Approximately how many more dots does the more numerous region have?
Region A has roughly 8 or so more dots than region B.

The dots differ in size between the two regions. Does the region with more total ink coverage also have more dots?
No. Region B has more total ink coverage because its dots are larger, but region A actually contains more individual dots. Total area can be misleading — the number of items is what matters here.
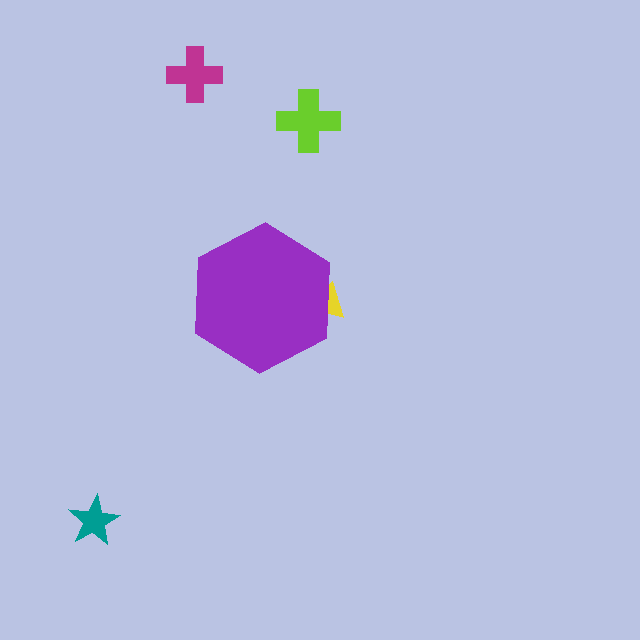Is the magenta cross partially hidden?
No, the magenta cross is fully visible.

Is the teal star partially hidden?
No, the teal star is fully visible.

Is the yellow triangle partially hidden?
Yes, the yellow triangle is partially hidden behind the purple hexagon.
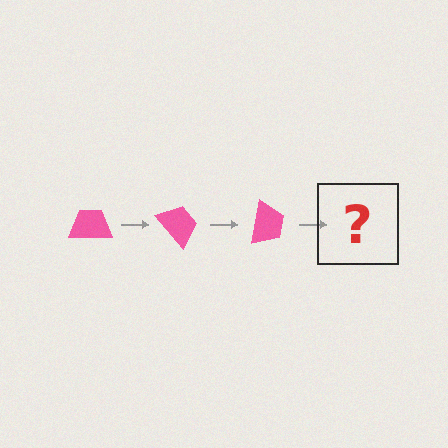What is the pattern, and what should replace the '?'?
The pattern is that the trapezoid rotates 50 degrees clockwise each step. The '?' should be a pink trapezoid rotated 150 degrees clockwise.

================================

Set problem:
Repeat the data exactly, without the pictures.

Worked solution:
Approximately how many more dots does the more numerous region have?
Region A has roughly 8 or so more dots than region B.

The dots differ in size between the two regions. Does the region with more total ink coverage also have more dots?
No. Region B has more total ink coverage because its dots are larger, but region A actually contains more individual dots. Total area can be misleading — the number of items is what matters here.
Is the magenta cross partially hidden?
No, the magenta cross is fully visible.

Is the teal star partially hidden?
No, the teal star is fully visible.

Is the yellow triangle partially hidden?
Yes, the yellow triangle is partially hidden behind the purple hexagon.
What is the pattern, and what should replace the '?'?
The pattern is that the trapezoid rotates 50 degrees clockwise each step. The '?' should be a pink trapezoid rotated 150 degrees clockwise.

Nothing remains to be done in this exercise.